Take the line that contains "How many notched" and every line after it in the material below, and quote them exactly.

[Records from a collection]
====

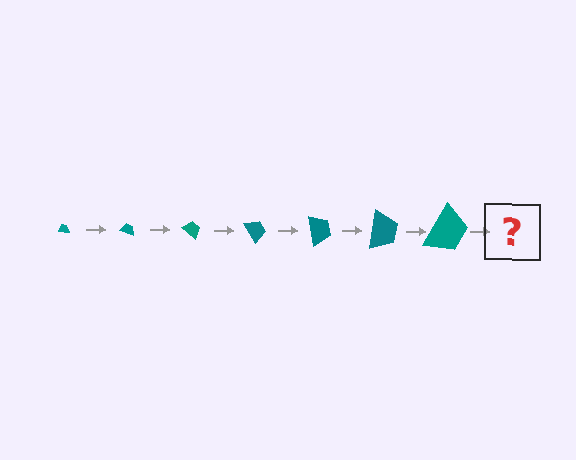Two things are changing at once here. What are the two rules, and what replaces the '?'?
The two rules are that the trapezoid grows larger each step and it rotates 20 degrees clockwise each step. The '?' should be a trapezoid, larger than the previous one and rotated 140 degrees clockwise from the start.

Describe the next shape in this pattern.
It should be a trapezoid, larger than the previous one and rotated 140 degrees clockwise from the start.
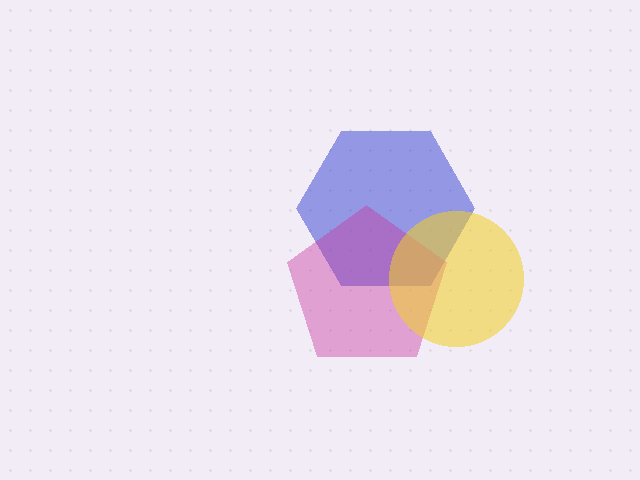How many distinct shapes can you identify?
There are 3 distinct shapes: a blue hexagon, a magenta pentagon, a yellow circle.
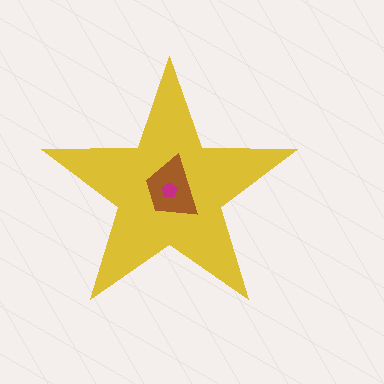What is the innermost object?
The magenta pentagon.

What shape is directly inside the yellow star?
The brown trapezoid.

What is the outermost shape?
The yellow star.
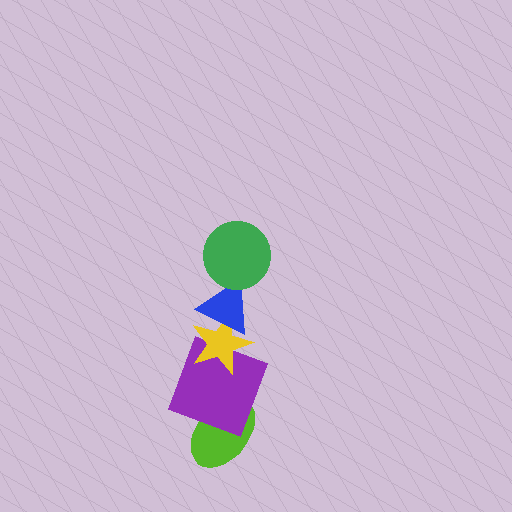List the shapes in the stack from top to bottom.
From top to bottom: the green circle, the blue triangle, the yellow star, the purple square, the lime ellipse.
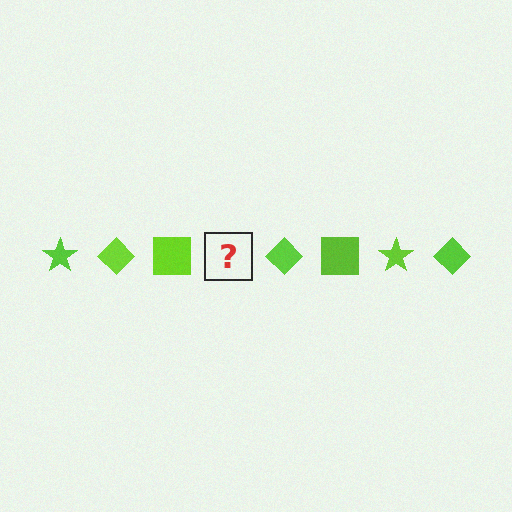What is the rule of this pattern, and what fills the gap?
The rule is that the pattern cycles through star, diamond, square shapes in lime. The gap should be filled with a lime star.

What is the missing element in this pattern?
The missing element is a lime star.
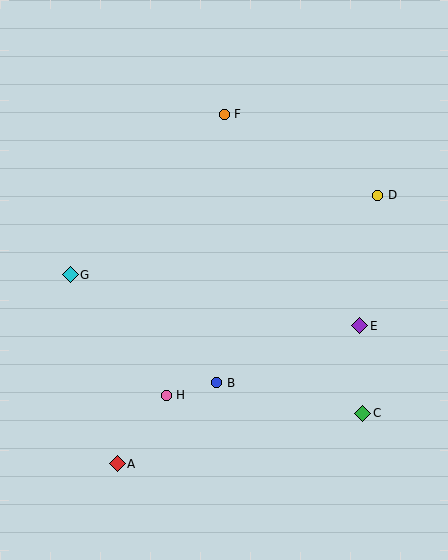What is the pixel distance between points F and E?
The distance between F and E is 251 pixels.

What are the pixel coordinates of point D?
Point D is at (378, 195).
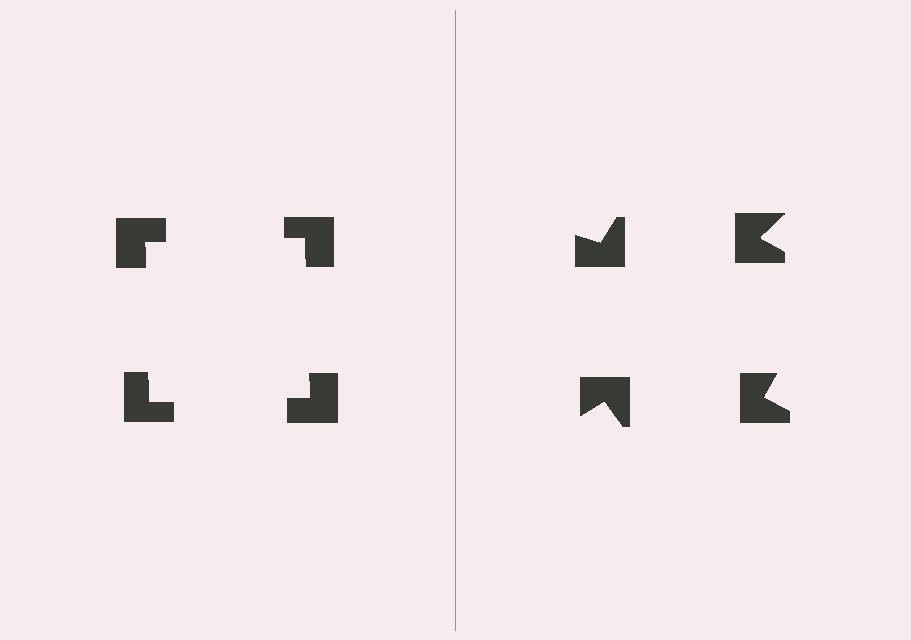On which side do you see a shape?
An illusory square appears on the left side. On the right side the wedge cuts are rotated, so no coherent shape forms.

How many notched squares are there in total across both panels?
8 — 4 on each side.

====

THE RESULT:
How many notched squares are there in total across both panels?
8 — 4 on each side.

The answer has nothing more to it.